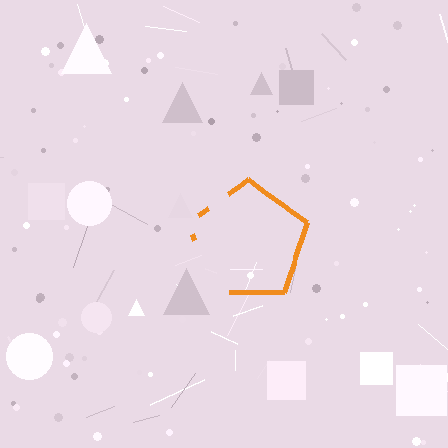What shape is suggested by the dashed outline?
The dashed outline suggests a pentagon.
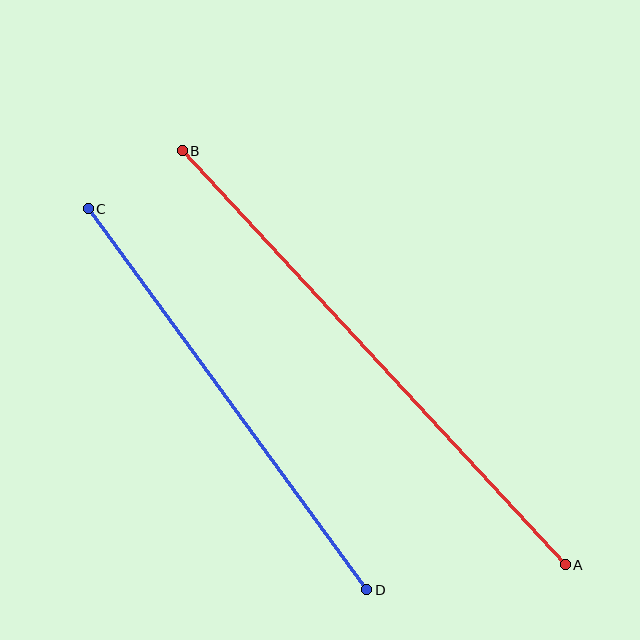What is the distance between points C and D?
The distance is approximately 472 pixels.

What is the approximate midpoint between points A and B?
The midpoint is at approximately (374, 358) pixels.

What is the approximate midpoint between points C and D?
The midpoint is at approximately (227, 399) pixels.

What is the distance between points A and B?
The distance is approximately 564 pixels.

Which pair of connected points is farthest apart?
Points A and B are farthest apart.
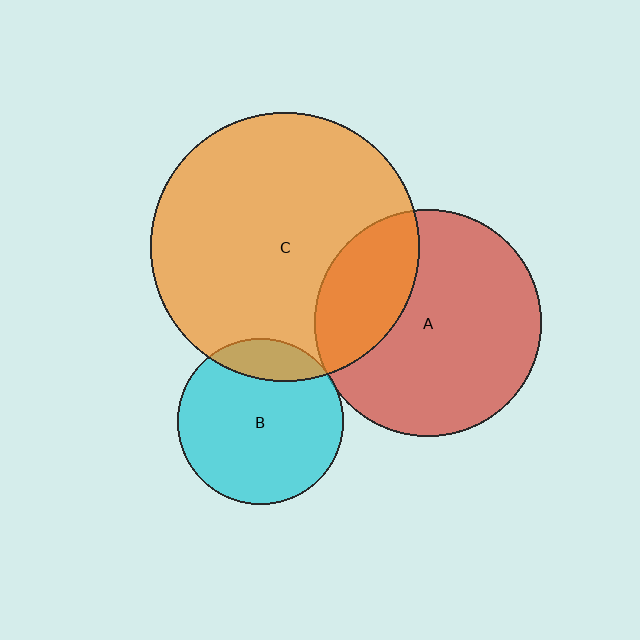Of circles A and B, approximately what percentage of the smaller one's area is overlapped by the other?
Approximately 5%.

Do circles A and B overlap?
Yes.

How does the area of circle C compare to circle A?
Approximately 1.4 times.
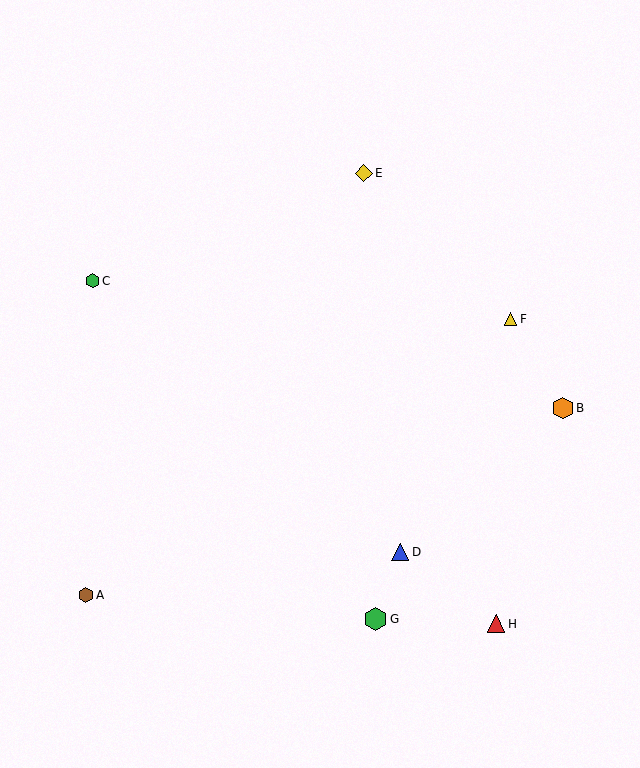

### Exercise requirements
Generate a word-for-word copy of the preceding records, excluding all pictures.

### Result of the exercise
What shape is suggested by the dashed outline?
The dashed outline suggests a pentagon.
What is the distance between points C and D?
The distance is approximately 472 pixels.

What is the approximate midpoint between points A and B?
The midpoint is at approximately (374, 358) pixels.

What is the approximate midpoint between points C and D?
The midpoint is at approximately (227, 399) pixels.

What is the distance between points A and B?
The distance is approximately 564 pixels.

Which pair of connected points is farthest apart?
Points A and B are farthest apart.
Of circles A and B, approximately what percentage of the smaller one's area is overlapped by the other?
Approximately 5%.

Do circles A and B overlap?
Yes.

How does the area of circle C compare to circle A?
Approximately 1.4 times.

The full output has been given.